Problem details
Shown below is a listing with pictures; reproduce exactly, and only, the lines between the ones containing "Is the yellow" and "What position from", inclusive, leaving the pictures out.

Excerpted records
>> START
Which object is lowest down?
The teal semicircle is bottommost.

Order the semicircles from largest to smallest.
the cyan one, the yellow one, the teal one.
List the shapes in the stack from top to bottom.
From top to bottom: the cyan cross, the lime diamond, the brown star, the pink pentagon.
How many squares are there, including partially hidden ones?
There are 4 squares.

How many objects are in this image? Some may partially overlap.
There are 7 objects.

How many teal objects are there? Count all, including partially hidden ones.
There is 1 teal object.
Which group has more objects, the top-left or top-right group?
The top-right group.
>> END
>> START
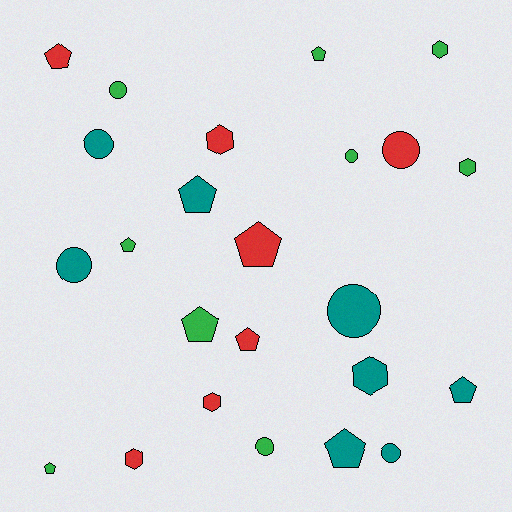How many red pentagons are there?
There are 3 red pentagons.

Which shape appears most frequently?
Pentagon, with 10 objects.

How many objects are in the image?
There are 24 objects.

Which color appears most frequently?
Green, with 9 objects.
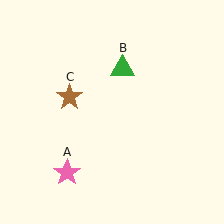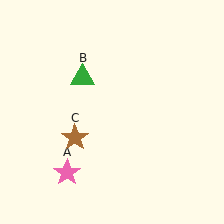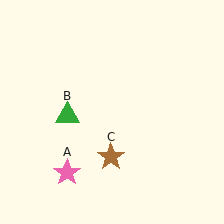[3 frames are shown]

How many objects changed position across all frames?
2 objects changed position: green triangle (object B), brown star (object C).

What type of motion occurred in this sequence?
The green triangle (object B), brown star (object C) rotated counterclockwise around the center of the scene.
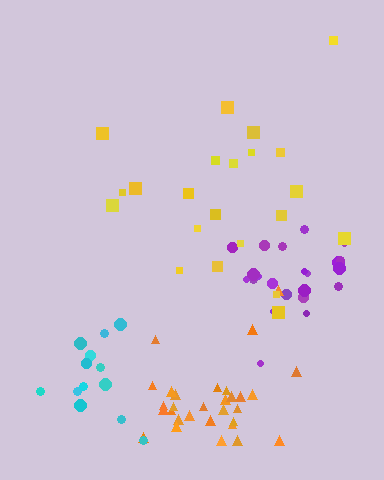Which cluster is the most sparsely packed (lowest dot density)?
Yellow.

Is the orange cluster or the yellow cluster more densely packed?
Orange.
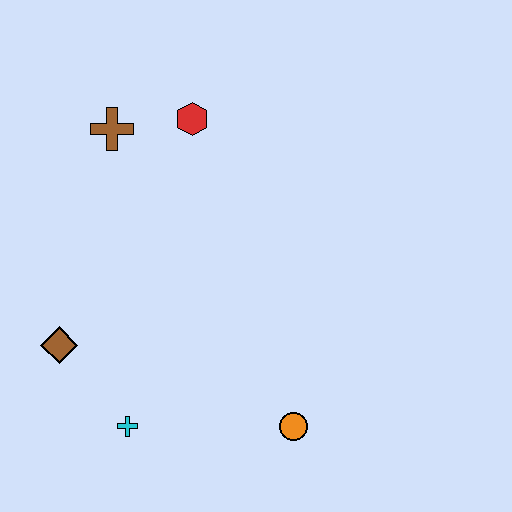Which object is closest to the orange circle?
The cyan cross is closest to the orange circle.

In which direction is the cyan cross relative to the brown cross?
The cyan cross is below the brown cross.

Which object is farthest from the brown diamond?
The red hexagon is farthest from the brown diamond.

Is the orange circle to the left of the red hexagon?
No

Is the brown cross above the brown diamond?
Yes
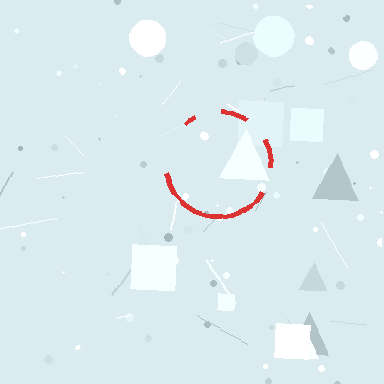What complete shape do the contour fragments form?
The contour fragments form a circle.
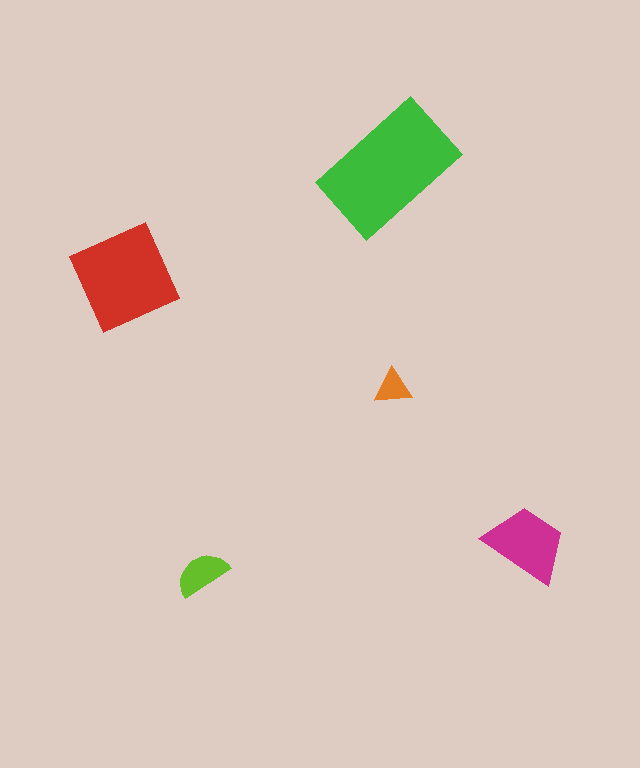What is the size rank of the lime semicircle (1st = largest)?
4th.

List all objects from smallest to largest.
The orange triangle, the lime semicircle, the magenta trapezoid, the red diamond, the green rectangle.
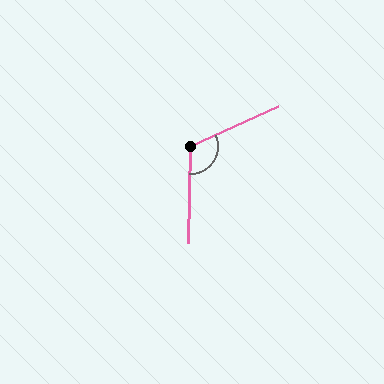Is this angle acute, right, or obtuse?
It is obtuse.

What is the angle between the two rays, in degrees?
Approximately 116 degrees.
>> END
>> START
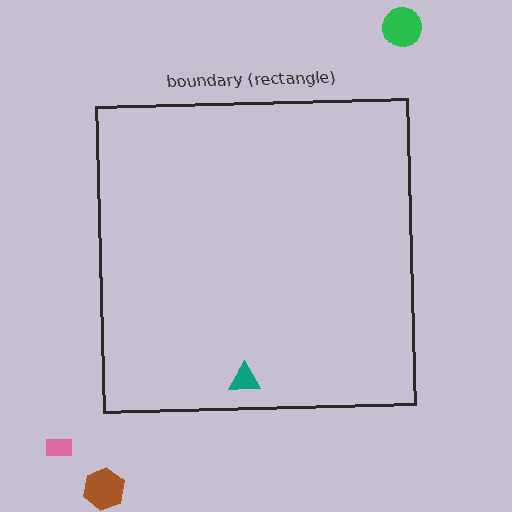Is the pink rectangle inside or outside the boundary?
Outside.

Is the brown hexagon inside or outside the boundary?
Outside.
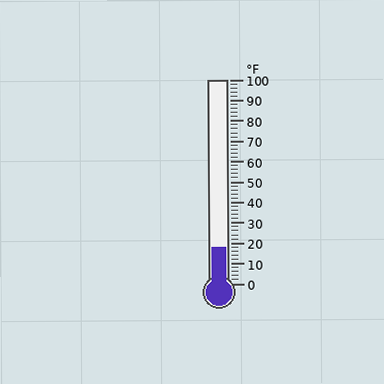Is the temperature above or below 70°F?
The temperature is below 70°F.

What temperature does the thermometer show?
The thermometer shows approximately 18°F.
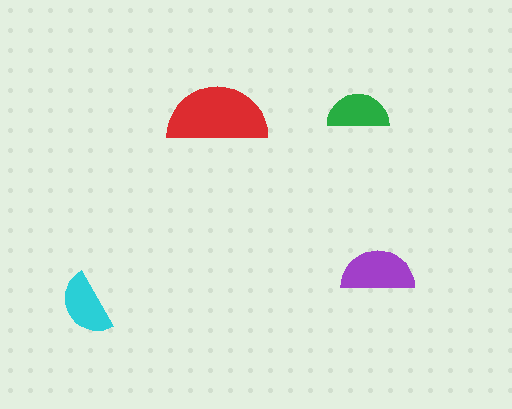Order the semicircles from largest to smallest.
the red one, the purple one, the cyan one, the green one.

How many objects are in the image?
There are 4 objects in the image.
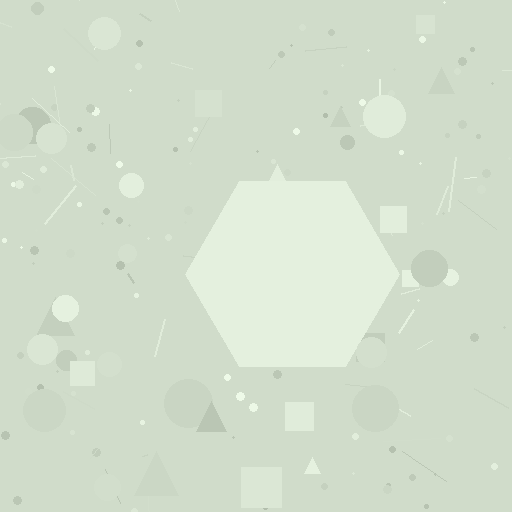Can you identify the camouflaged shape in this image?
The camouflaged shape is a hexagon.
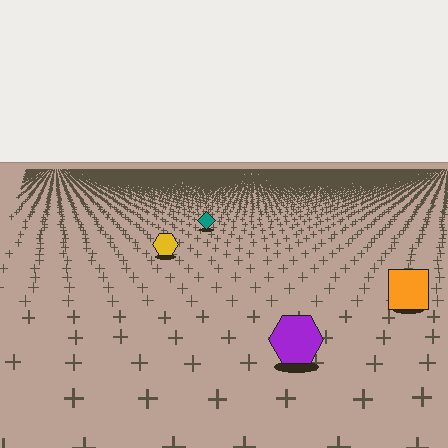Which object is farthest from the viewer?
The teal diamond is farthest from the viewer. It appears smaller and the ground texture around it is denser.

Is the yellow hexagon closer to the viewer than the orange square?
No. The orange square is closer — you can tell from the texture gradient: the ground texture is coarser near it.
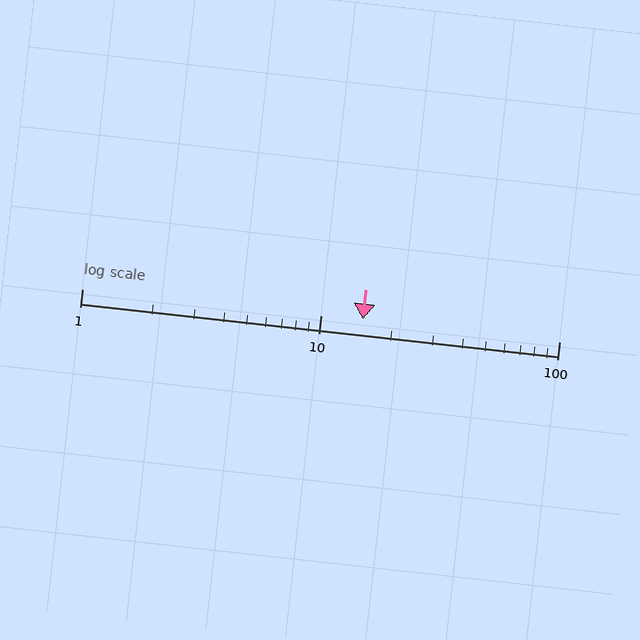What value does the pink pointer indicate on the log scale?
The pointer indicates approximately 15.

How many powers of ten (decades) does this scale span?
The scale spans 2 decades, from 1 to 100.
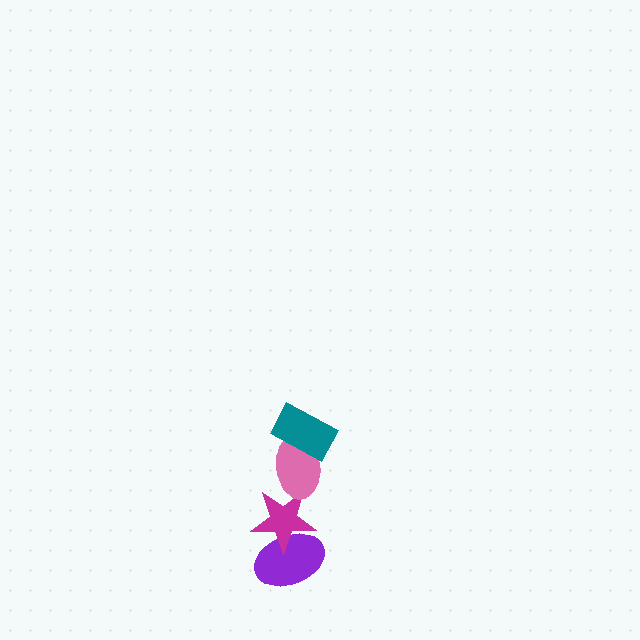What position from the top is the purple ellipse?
>> END
Full solution
Is the yellow hexagon closer to the viewer than the orange square?
No. The orange square is closer — you can tell from the texture gradient: the ground texture is coarser near it.
What value does the pink pointer indicate on the log scale?
The pointer indicates approximately 15.

How many powers of ten (decades) does this scale span?
The scale spans 2 decades, from 1 to 100.
What position from the top is the purple ellipse?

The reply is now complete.